Given problem.
Reproduce the listing below character for character; drop every image.

Source material.
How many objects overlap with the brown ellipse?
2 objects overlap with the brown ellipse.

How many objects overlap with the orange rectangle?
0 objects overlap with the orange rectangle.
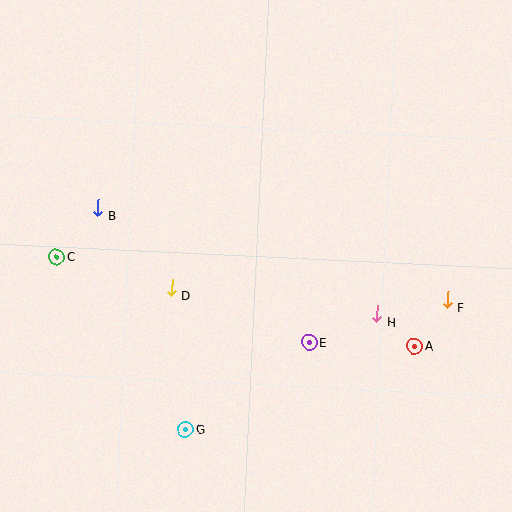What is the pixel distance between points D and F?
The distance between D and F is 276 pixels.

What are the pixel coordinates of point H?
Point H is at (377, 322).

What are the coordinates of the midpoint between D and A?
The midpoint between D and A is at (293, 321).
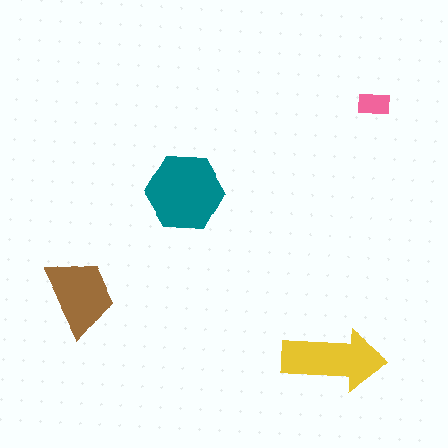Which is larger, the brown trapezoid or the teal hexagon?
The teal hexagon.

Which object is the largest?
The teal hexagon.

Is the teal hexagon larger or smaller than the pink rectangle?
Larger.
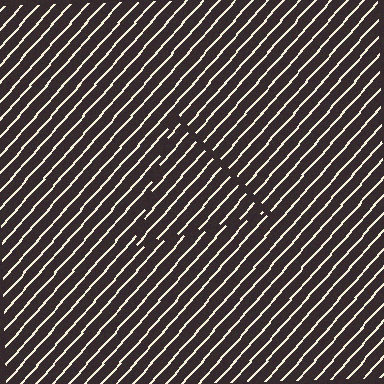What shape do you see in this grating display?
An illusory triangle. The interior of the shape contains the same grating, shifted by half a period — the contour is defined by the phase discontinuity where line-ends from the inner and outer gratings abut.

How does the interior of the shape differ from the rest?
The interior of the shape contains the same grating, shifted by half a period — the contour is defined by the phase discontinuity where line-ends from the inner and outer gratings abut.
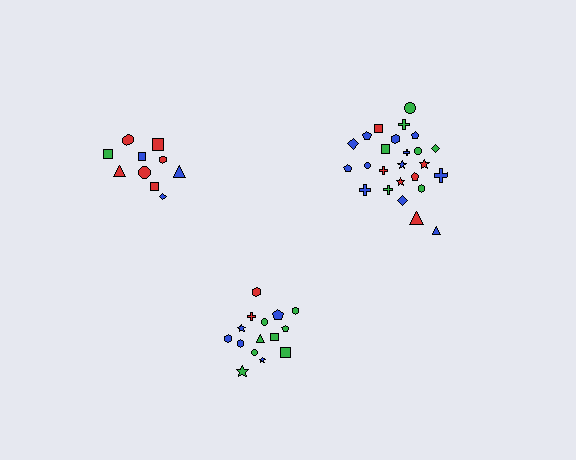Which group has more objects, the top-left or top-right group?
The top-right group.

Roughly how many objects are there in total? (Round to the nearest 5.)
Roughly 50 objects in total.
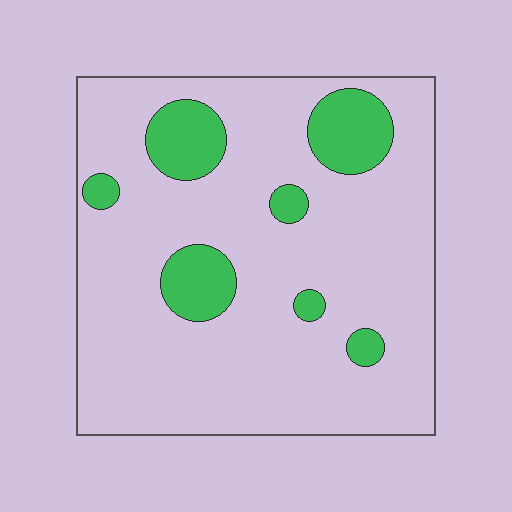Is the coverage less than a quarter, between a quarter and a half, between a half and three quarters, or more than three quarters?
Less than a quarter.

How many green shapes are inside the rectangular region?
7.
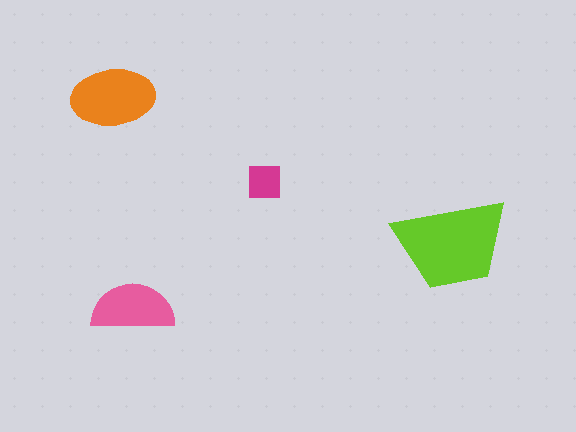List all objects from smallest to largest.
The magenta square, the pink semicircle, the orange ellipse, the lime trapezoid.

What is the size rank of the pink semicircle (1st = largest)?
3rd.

Response to the exercise.
How many objects overlap with the brown ellipse?
2 objects overlap with the brown ellipse.

How many objects overlap with the orange rectangle?
0 objects overlap with the orange rectangle.
What is the pixel distance between points D and F?
The distance between D and F is 276 pixels.

What are the pixel coordinates of point H?
Point H is at (377, 322).

What are the coordinates of the midpoint between D and A?
The midpoint between D and A is at (293, 321).
Which is larger, the brown trapezoid or the teal hexagon?
The teal hexagon.

Which object is the largest?
The teal hexagon.

Is the teal hexagon larger or smaller than the pink rectangle?
Larger.
What shape do you see in this grating display?
An illusory triangle. The interior of the shape contains the same grating, shifted by half a period — the contour is defined by the phase discontinuity where line-ends from the inner and outer gratings abut.

How does the interior of the shape differ from the rest?
The interior of the shape contains the same grating, shifted by half a period — the contour is defined by the phase discontinuity where line-ends from the inner and outer gratings abut.
Which group has more objects, the top-left or top-right group?
The top-right group.

Roughly how many objects are there in total? (Round to the nearest 5.)
Roughly 50 objects in total.
Is the coverage less than a quarter, between a quarter and a half, between a half and three quarters, or more than three quarters?
Less than a quarter.

How many green shapes are inside the rectangular region?
7.
List all objects from smallest to largest.
The magenta square, the pink semicircle, the orange ellipse, the lime trapezoid.

What is the size rank of the pink semicircle (1st = largest)?
3rd.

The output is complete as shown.